▸ **Information shown**
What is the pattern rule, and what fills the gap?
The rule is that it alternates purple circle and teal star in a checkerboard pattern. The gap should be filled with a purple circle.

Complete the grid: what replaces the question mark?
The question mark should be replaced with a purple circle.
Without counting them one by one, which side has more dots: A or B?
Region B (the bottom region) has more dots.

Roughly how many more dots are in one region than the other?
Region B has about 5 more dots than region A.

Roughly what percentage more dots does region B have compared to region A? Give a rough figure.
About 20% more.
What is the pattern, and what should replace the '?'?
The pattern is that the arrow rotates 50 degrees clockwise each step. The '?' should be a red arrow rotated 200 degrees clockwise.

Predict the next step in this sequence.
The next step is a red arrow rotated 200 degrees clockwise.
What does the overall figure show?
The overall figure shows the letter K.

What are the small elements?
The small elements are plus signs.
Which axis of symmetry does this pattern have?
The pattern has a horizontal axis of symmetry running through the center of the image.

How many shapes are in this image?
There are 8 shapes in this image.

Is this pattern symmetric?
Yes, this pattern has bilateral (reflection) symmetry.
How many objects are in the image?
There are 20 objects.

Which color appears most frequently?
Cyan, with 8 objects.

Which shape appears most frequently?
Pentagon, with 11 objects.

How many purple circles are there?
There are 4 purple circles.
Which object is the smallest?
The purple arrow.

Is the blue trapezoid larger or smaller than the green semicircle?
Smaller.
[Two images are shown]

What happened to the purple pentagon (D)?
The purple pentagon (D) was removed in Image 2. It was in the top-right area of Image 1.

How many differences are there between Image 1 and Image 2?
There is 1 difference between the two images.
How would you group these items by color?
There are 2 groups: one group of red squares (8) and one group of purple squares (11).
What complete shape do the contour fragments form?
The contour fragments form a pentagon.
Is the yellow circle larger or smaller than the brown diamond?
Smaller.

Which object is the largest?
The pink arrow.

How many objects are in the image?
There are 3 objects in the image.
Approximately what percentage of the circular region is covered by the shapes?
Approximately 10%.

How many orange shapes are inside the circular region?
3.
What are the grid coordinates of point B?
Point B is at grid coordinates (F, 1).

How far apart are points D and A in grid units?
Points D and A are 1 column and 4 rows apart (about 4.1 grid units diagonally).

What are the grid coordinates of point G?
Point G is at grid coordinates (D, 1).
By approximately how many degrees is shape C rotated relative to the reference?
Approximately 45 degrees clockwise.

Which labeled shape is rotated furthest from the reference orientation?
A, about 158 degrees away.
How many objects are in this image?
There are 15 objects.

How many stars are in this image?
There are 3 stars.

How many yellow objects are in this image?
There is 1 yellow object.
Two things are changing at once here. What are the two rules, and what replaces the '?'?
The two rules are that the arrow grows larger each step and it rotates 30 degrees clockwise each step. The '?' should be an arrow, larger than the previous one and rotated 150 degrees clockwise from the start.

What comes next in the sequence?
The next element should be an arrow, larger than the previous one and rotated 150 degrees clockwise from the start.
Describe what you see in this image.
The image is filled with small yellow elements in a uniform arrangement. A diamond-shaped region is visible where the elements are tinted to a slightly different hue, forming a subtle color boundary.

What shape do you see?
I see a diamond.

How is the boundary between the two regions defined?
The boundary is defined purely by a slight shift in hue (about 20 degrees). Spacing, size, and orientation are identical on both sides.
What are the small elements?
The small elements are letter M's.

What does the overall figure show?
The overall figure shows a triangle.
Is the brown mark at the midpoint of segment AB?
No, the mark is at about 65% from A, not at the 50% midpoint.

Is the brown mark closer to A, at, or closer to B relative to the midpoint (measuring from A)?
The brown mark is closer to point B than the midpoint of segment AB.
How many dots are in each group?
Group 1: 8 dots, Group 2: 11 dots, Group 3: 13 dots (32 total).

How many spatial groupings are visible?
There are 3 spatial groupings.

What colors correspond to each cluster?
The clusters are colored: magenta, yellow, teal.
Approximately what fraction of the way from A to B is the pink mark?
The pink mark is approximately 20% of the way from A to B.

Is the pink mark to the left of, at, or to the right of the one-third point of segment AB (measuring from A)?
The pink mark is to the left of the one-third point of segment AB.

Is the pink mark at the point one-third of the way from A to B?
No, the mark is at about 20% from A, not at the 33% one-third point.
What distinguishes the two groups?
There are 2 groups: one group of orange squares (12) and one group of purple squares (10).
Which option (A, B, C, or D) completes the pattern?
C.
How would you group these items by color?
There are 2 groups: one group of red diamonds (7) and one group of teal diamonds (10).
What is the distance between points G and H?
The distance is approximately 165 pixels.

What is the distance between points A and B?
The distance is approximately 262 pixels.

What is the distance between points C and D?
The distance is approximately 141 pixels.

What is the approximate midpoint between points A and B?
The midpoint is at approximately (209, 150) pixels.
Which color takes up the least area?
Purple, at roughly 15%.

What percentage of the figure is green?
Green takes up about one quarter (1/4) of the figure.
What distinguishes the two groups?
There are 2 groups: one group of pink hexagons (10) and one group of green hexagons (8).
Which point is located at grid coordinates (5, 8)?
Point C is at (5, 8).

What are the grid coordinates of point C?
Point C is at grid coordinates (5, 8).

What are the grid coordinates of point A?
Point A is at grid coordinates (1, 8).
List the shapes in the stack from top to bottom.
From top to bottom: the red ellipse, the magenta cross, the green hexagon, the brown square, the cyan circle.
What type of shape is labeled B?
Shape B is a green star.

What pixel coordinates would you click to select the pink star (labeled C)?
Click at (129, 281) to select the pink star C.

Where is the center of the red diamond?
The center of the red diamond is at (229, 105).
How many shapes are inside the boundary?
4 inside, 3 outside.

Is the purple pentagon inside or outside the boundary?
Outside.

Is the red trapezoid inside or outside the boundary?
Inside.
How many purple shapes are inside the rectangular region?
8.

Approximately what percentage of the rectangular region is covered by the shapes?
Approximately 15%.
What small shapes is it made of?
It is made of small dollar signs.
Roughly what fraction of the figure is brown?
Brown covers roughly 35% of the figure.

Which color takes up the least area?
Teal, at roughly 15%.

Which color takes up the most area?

▸ **The problem**
The records above should all be quoted exactly, please.

▸ **Answer to the exercise**
What is the pattern rule, and what fills the gap?
The rule is that it alternates purple circle and teal star in a checkerboard pattern. The gap should be filled with a purple circle.

Complete the grid: what replaces the question mark?
The question mark should be replaced with a purple circle.
Without counting them one by one, which side has more dots: A or B?
Region B (the bottom region) has more dots.

Roughly how many more dots are in one region than the other?
Region B has about 5 more dots than region A.

Roughly what percentage more dots does region B have compared to region A? Give a rough figure.
About 20% more.
What is the pattern, and what should replace the '?'?
The pattern is that the arrow rotates 50 degrees clockwise each step. The '?' should be a red arrow rotated 200 degrees clockwise.

Predict the next step in this sequence.
The next step is a red arrow rotated 200 degrees clockwise.
What does the overall figure show?
The overall figure shows the letter K.

What are the small elements?
The small elements are plus signs.
Which axis of symmetry does this pattern have?
The pattern has a horizontal axis of symmetry running through the center of the image.

How many shapes are in this image?
There are 8 shapes in this image.

Is this pattern symmetric?
Yes, this pattern has bilateral (reflection) symmetry.
How many objects are in the image?
There are 20 objects.

Which color appears most frequently?
Cyan, with 8 objects.

Which shape appears most frequently?
Pentagon, with 11 objects.

How many purple circles are there?
There are 4 purple circles.
Which object is the smallest?
The purple arrow.

Is the blue trapezoid larger or smaller than the green semicircle?
Smaller.
[Two images are shown]

What happened to the purple pentagon (D)?
The purple pentagon (D) was removed in Image 2. It was in the top-right area of Image 1.

How many differences are there between Image 1 and Image 2?
There is 1 difference between the two images.
How would you group these items by color?
There are 2 groups: one group of red squares (8) and one group of purple squares (11).
What complete shape do the contour fragments form?
The contour fragments form a pentagon.
Is the yellow circle larger or smaller than the brown diamond?
Smaller.

Which object is the largest?
The pink arrow.

How many objects are in the image?
There are 3 objects in the image.
Approximately what percentage of the circular region is covered by the shapes?
Approximately 10%.

How many orange shapes are inside the circular region?
3.
What are the grid coordinates of point B?
Point B is at grid coordinates (F, 1).

How far apart are points D and A in grid units?
Points D and A are 1 column and 4 rows apart (about 4.1 grid units diagonally).

What are the grid coordinates of point G?
Point G is at grid coordinates (D, 1).
By approximately how many degrees is shape C rotated relative to the reference?
Approximately 45 degrees clockwise.

Which labeled shape is rotated furthest from the reference orientation?
A, about 158 degrees away.
How many objects are in this image?
There are 15 objects.

How many stars are in this image?
There are 3 stars.

How many yellow objects are in this image?
There is 1 yellow object.
Two things are changing at once here. What are the two rules, and what replaces the '?'?
The two rules are that the arrow grows larger each step and it rotates 30 degrees clockwise each step. The '?' should be an arrow, larger than the previous one and rotated 150 degrees clockwise from the start.

What comes next in the sequence?
The next element should be an arrow, larger than the previous one and rotated 150 degrees clockwise from the start.
Describe what you see in this image.
The image is filled with small yellow elements in a uniform arrangement. A diamond-shaped region is visible where the elements are tinted to a slightly different hue, forming a subtle color boundary.

What shape do you see?
I see a diamond.

How is the boundary between the two regions defined?
The boundary is defined purely by a slight shift in hue (about 20 degrees). Spacing, size, and orientation are identical on both sides.
What are the small elements?
The small elements are letter M's.

What does the overall figure show?
The overall figure shows a triangle.
Is the brown mark at the midpoint of segment AB?
No, the mark is at about 65% from A, not at the 50% midpoint.

Is the brown mark closer to A, at, or closer to B relative to the midpoint (measuring from A)?
The brown mark is closer to point B than the midpoint of segment AB.
How many dots are in each group?
Group 1: 8 dots, Group 2: 11 dots, Group 3: 13 dots (32 total).

How many spatial groupings are visible?
There are 3 spatial groupings.

What colors correspond to each cluster?
The clusters are colored: magenta, yellow, teal.
Approximately what fraction of the way from A to B is the pink mark?
The pink mark is approximately 20% of the way from A to B.

Is the pink mark to the left of, at, or to the right of the one-third point of segment AB (measuring from A)?
The pink mark is to the left of the one-third point of segment AB.

Is the pink mark at the point one-third of the way from A to B?
No, the mark is at about 20% from A, not at the 33% one-third point.
What distinguishes the two groups?
There are 2 groups: one group of orange squares (12) and one group of purple squares (10).
Which option (A, B, C, or D) completes the pattern?
C.
How would you group these items by color?
There are 2 groups: one group of red diamonds (7) and one group of teal diamonds (10).
What is the distance between points G and H?
The distance is approximately 165 pixels.

What is the distance between points A and B?
The distance is approximately 262 pixels.

What is the distance between points C and D?
The distance is approximately 141 pixels.

What is the approximate midpoint between points A and B?
The midpoint is at approximately (209, 150) pixels.
Which color takes up the least area?
Purple, at roughly 15%.

What percentage of the figure is green?
Green takes up about one quarter (1/4) of the figure.
What distinguishes the two groups?
There are 2 groups: one group of pink hexagons (10) and one group of green hexagons (8).
Which point is located at grid coordinates (5, 8)?
Point C is at (5, 8).

What are the grid coordinates of point C?
Point C is at grid coordinates (5, 8).

What are the grid coordinates of point A?
Point A is at grid coordinates (1, 8).
List the shapes in the stack from top to bottom.
From top to bottom: the red ellipse, the magenta cross, the green hexagon, the brown square, the cyan circle.
What type of shape is labeled B?
Shape B is a green star.

What pixel coordinates would you click to select the pink star (labeled C)?
Click at (129, 281) to select the pink star C.

Where is the center of the red diamond?
The center of the red diamond is at (229, 105).
How many shapes are inside the boundary?
4 inside, 3 outside.

Is the purple pentagon inside or outside the boundary?
Outside.

Is the red trapezoid inside or outside the boundary?
Inside.
How many purple shapes are inside the rectangular region?
8.

Approximately what percentage of the rectangular region is covered by the shapes?
Approximately 15%.
What small shapes is it made of?
It is made of small dollar signs.
Roughly what fraction of the figure is brown?
Brown covers roughly 35% of the figure.

Which color takes up the least area?
Teal, at roughly 15%.

Which color takes up the most area?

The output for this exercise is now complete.